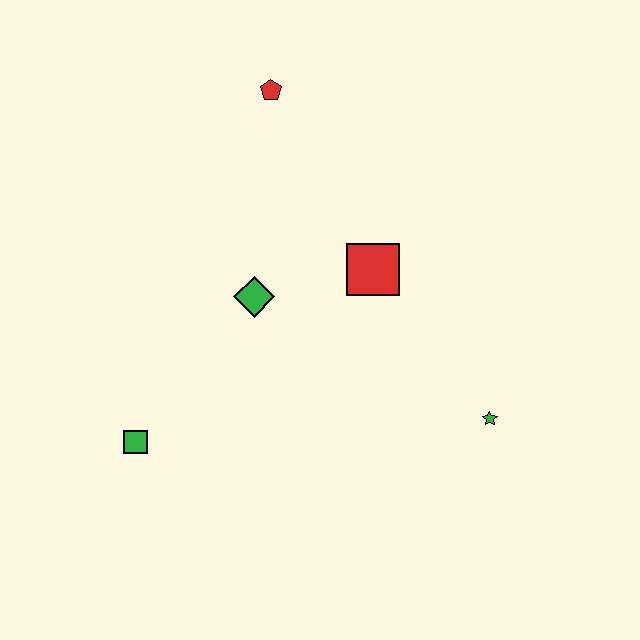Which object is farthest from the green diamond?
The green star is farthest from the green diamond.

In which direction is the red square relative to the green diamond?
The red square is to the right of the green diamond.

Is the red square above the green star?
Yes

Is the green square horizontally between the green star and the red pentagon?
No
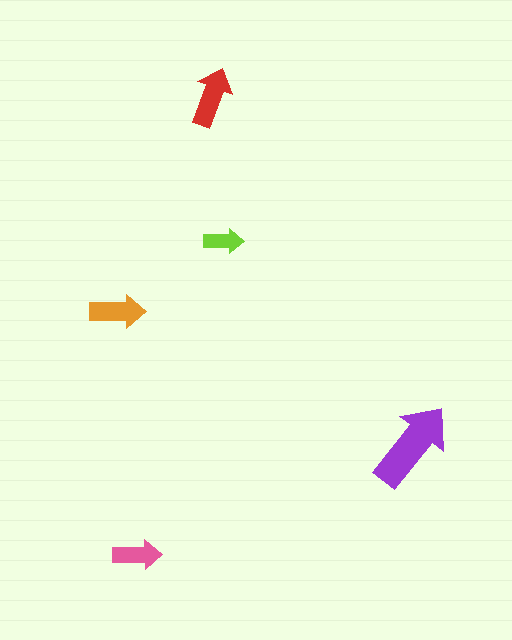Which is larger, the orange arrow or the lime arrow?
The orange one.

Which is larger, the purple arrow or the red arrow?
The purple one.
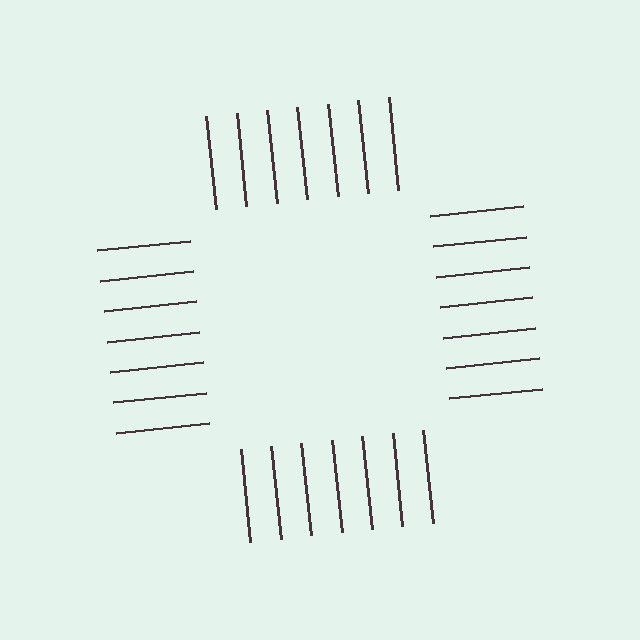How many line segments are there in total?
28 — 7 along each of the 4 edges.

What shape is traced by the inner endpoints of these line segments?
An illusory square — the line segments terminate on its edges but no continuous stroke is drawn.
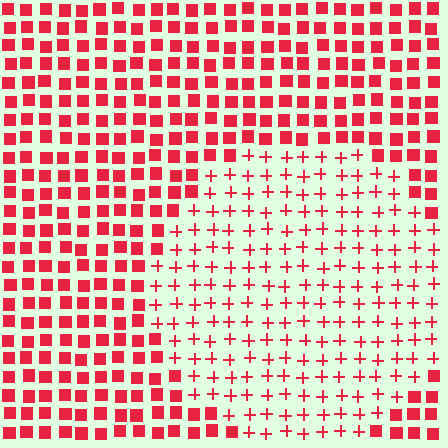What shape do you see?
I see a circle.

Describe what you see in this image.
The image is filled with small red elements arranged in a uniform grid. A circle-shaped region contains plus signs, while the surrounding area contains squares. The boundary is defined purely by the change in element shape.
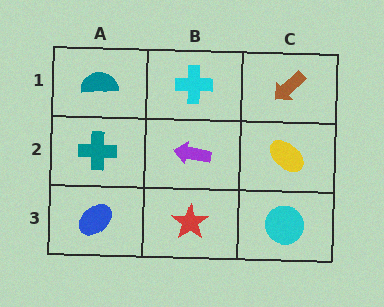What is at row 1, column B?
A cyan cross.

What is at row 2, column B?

▬▬▬

The entries above should be reproduced exactly, without their pictures.

- ANSWER BELOW -
Which object is farthest from the green diamond?
The green star is farthest from the green diamond.

In which direction is the red square relative to the green diamond?
The red square is to the right of the green diamond.

Is the red square above the green star?
Yes

Is the green square horizontally between the green star and the red pentagon?
No
Which is larger, the orange arrow or the lime arrow?
The orange one.

Which is larger, the purple arrow or the red arrow?
The purple one.
How many line segments are there in total?
28 — 7 along each of the 4 edges.

What shape is traced by the inner endpoints of these line segments?
An illusory square — the line segments terminate on its edges but no continuous stroke is drawn.
What shape do you see?
I see a circle.

Describe what you see in this image.
The image is filled with small red elements arranged in a uniform grid. A circle-shaped region contains plus signs, while the surrounding area contains squares. The boundary is defined purely by the change in element shape.
What is at row 1, column B?
A cyan cross.

What is at row 2, column B?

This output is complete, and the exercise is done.